* **Input**
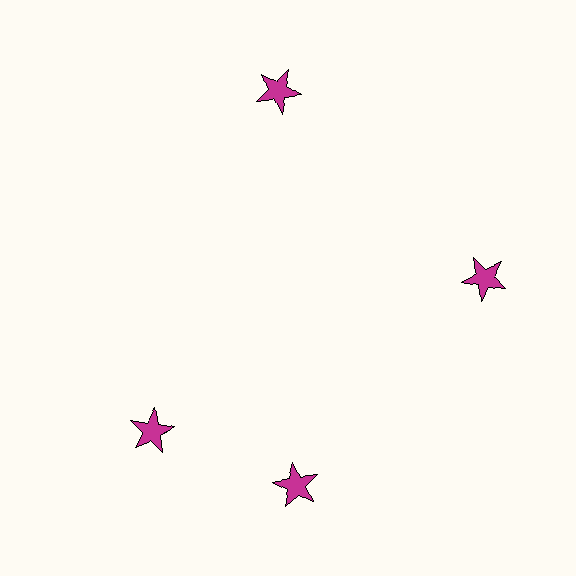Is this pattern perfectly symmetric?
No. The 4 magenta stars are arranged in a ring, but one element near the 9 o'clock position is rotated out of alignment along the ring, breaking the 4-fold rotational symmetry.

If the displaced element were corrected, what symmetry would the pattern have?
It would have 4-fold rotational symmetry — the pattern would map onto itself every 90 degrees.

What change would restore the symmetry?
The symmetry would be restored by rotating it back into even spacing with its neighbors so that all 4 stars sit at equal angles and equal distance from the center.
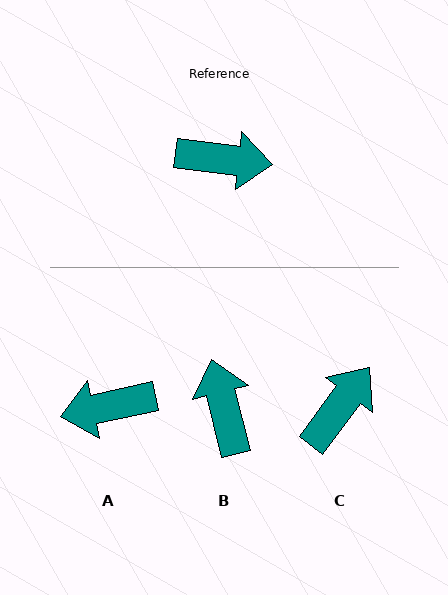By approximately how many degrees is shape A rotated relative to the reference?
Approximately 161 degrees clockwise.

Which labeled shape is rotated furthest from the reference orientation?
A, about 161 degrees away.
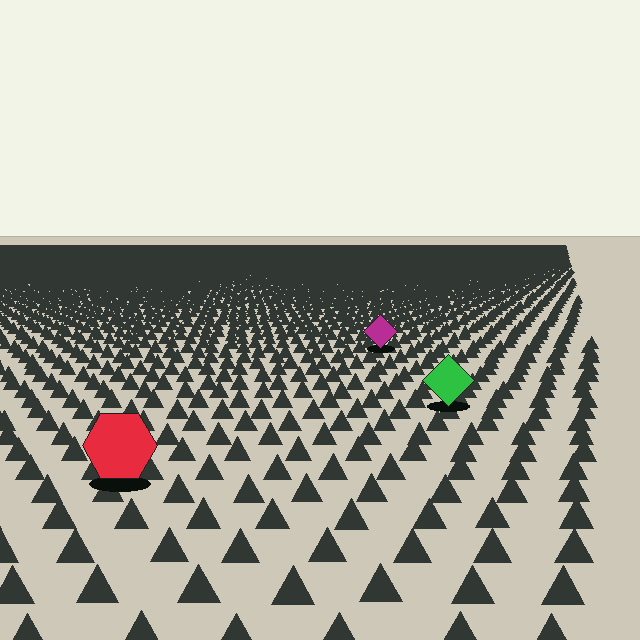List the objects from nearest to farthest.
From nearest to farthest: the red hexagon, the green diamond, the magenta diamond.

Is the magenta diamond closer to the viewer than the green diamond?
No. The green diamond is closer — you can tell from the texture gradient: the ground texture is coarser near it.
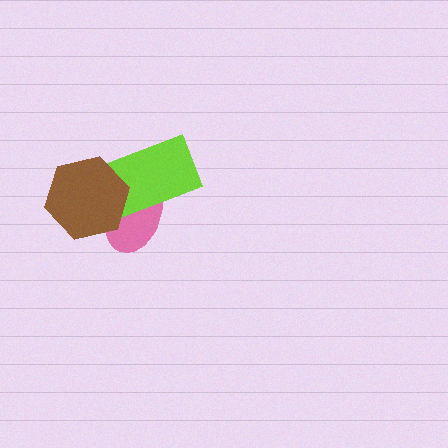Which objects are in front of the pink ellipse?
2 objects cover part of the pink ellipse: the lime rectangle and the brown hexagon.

* **Aim of the task**
Repeat the records exactly but leave out the images.

* **Written solution**
Is this pattern perfectly symmetric?
No. The 4 magenta stars are arranged in a ring, but one element near the 9 o'clock position is rotated out of alignment along the ring, breaking the 4-fold rotational symmetry.

If the displaced element were corrected, what symmetry would the pattern have?
It would have 4-fold rotational symmetry — the pattern would map onto itself every 90 degrees.

What change would restore the symmetry?
The symmetry would be restored by rotating it back into even spacing with its neighbors so that all 4 stars sit at equal angles and equal distance from the center.
By approximately how many degrees is shape A rotated relative to the reference?
Approximately 161 degrees clockwise.

Which labeled shape is rotated furthest from the reference orientation?
A, about 161 degrees away.
List the objects from nearest to farthest.
From nearest to farthest: the red hexagon, the green diamond, the magenta diamond.

Is the magenta diamond closer to the viewer than the green diamond?
No. The green diamond is closer — you can tell from the texture gradient: the ground texture is coarser near it.
Which objects are in front of the pink ellipse?
2 objects cover part of the pink ellipse: the lime rectangle and the brown hexagon.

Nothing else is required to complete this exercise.